Reproduce every record below exactly as written, but leave out any pictures.

Geometric shape question records
--- start ---

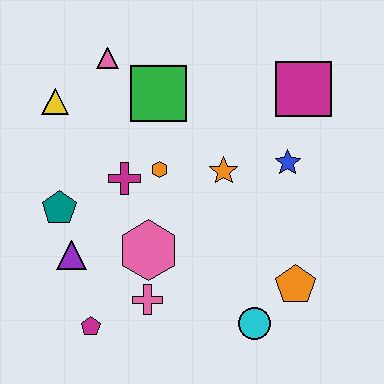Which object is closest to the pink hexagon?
The pink cross is closest to the pink hexagon.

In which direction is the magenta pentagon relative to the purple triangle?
The magenta pentagon is below the purple triangle.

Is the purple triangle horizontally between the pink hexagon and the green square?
No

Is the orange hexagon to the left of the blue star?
Yes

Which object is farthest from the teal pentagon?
The magenta square is farthest from the teal pentagon.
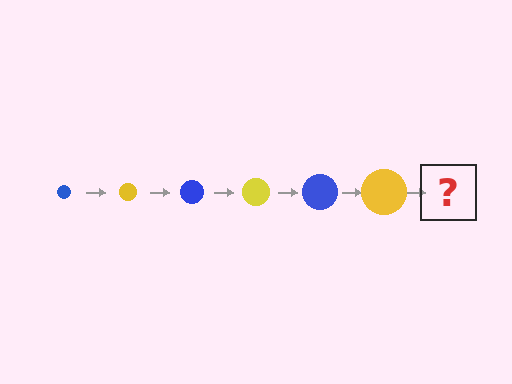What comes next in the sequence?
The next element should be a blue circle, larger than the previous one.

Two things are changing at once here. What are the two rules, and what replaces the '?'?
The two rules are that the circle grows larger each step and the color cycles through blue and yellow. The '?' should be a blue circle, larger than the previous one.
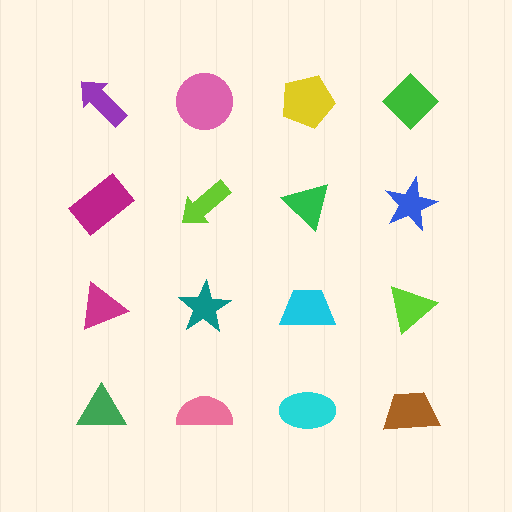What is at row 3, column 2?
A teal star.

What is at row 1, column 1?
A purple arrow.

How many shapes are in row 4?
4 shapes.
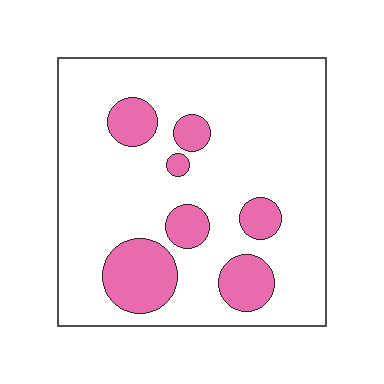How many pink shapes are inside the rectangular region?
7.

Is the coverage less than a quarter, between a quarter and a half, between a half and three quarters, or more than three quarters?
Less than a quarter.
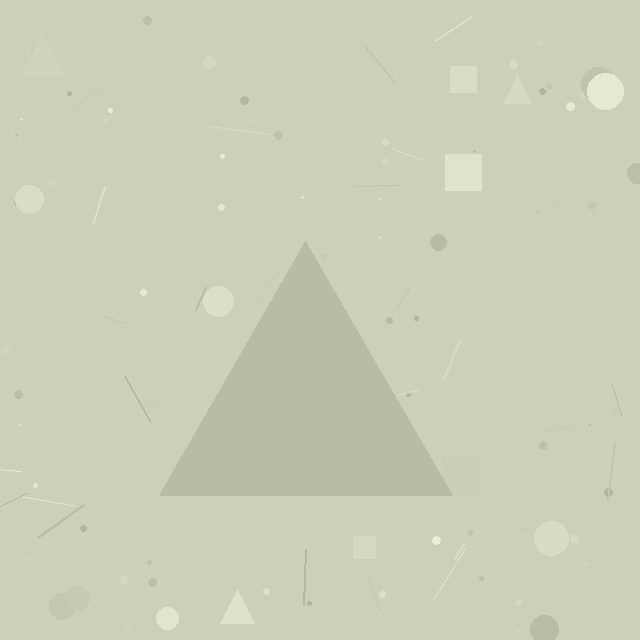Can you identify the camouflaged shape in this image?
The camouflaged shape is a triangle.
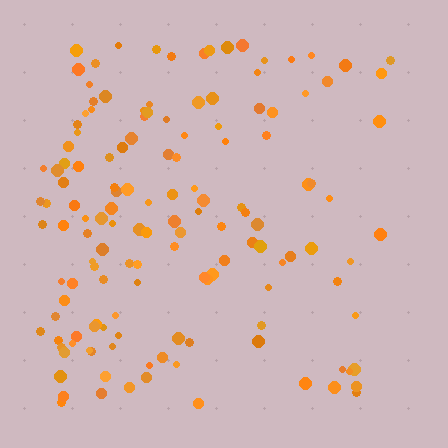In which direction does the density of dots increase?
From right to left, with the left side densest.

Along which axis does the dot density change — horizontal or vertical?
Horizontal.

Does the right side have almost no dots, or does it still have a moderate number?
Still a moderate number, just noticeably fewer than the left.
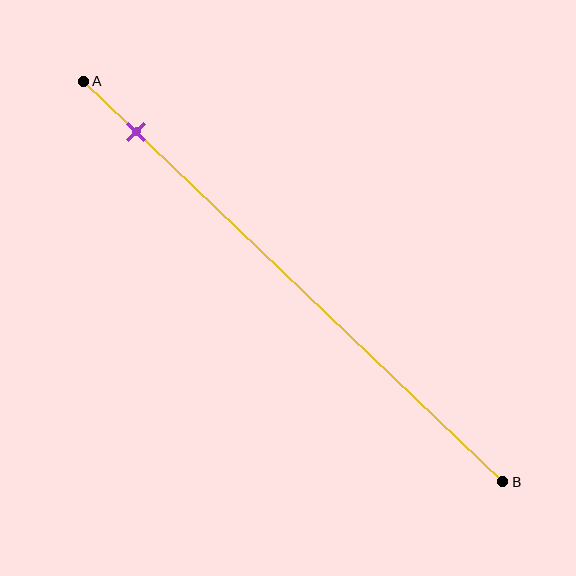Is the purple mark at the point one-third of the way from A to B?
No, the mark is at about 15% from A, not at the 33% one-third point.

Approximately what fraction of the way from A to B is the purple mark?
The purple mark is approximately 15% of the way from A to B.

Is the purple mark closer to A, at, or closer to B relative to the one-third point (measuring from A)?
The purple mark is closer to point A than the one-third point of segment AB.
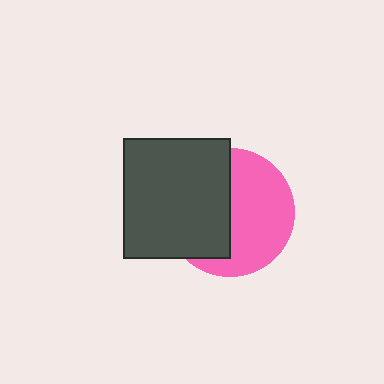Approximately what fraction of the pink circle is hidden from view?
Roughly 47% of the pink circle is hidden behind the dark gray rectangle.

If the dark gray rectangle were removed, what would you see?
You would see the complete pink circle.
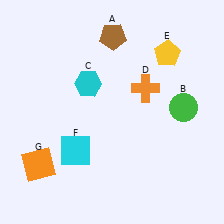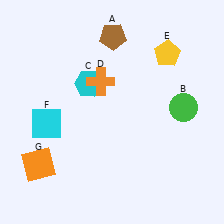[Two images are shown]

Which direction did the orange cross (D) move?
The orange cross (D) moved left.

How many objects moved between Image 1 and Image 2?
2 objects moved between the two images.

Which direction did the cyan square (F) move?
The cyan square (F) moved up and to the left.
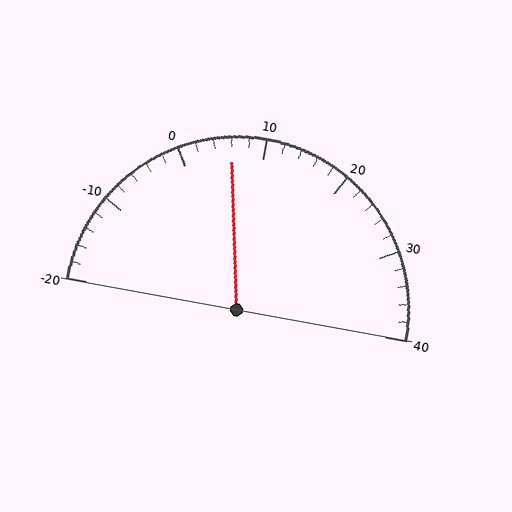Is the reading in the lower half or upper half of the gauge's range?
The reading is in the lower half of the range (-20 to 40).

--- end ---

▶ _THE RESPONSE_:
Which object is closest to the pink hexagon?
The pink cross is closest to the pink hexagon.

In which direction is the magenta pentagon relative to the purple triangle?
The magenta pentagon is below the purple triangle.

Is the purple triangle horizontally between the pink hexagon and the green square?
No

Is the orange hexagon to the left of the blue star?
Yes

Which object is farthest from the teal pentagon?
The magenta square is farthest from the teal pentagon.
What comes next in the sequence?
The next element should be a blue circle, larger than the previous one.

Two things are changing at once here. What are the two rules, and what replaces the '?'?
The two rules are that the circle grows larger each step and the color cycles through blue and yellow. The '?' should be a blue circle, larger than the previous one.
What is at row 3, column 2?
A teal star.

What is at row 1, column 1?
A purple arrow.

How many shapes are in row 4?
4 shapes.
How many pink shapes are inside the rectangular region?
7.

Is the coverage less than a quarter, between a quarter and a half, between a half and three quarters, or more than three quarters?
Less than a quarter.
Can you identify the camouflaged shape in this image?
The camouflaged shape is a triangle.
In which direction does the density of dots increase?
From right to left, with the left side densest.

Along which axis does the dot density change — horizontal or vertical?
Horizontal.

Does the right side have almost no dots, or does it still have a moderate number?
Still a moderate number, just noticeably fewer than the left.
Is the purple mark at the point one-third of the way from A to B?
No, the mark is at about 15% from A, not at the 33% one-third point.

Approximately what fraction of the way from A to B is the purple mark?
The purple mark is approximately 15% of the way from A to B.

Is the purple mark closer to A, at, or closer to B relative to the one-third point (measuring from A)?
The purple mark is closer to point A than the one-third point of segment AB.
Approximately what fraction of the pink circle is hidden from view?
Roughly 47% of the pink circle is hidden behind the dark gray rectangle.

If the dark gray rectangle were removed, what would you see?
You would see the complete pink circle.
[Two images are shown]

Which direction did the orange cross (D) move?
The orange cross (D) moved left.

How many objects moved between Image 1 and Image 2?
2 objects moved between the two images.

Which direction did the cyan square (F) move?
The cyan square (F) moved up and to the left.
Is the reading in the lower half or upper half of the gauge's range?
The reading is in the lower half of the range (-20 to 40).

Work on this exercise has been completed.